* _Provided information_

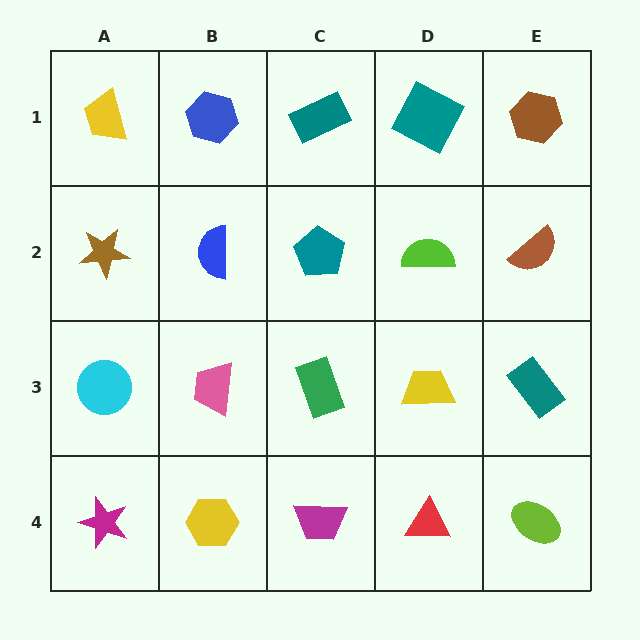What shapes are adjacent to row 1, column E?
A brown semicircle (row 2, column E), a teal square (row 1, column D).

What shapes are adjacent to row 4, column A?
A cyan circle (row 3, column A), a yellow hexagon (row 4, column B).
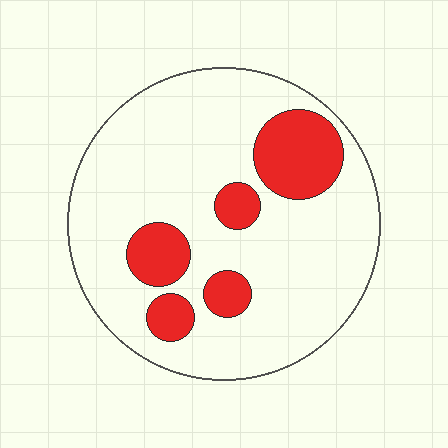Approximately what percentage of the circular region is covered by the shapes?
Approximately 20%.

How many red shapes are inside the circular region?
5.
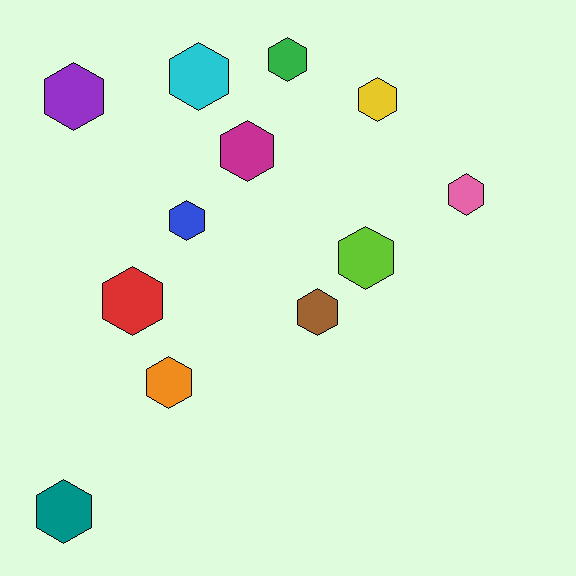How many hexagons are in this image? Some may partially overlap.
There are 12 hexagons.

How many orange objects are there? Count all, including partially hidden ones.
There is 1 orange object.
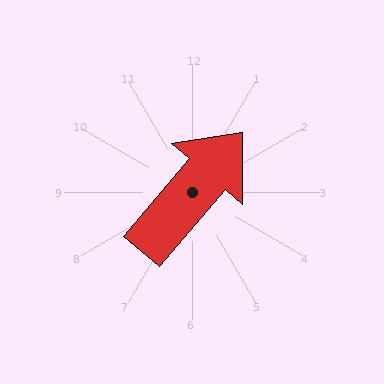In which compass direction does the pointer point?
Northeast.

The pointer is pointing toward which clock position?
Roughly 1 o'clock.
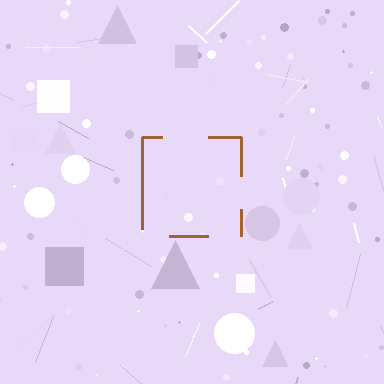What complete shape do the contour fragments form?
The contour fragments form a square.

* _The problem_
Please write out, word for word, only the lines from the one holding "What complete shape" through the end of the records above, with both end lines included and the pictures dropped.

* _Solved exercise_
What complete shape do the contour fragments form?
The contour fragments form a square.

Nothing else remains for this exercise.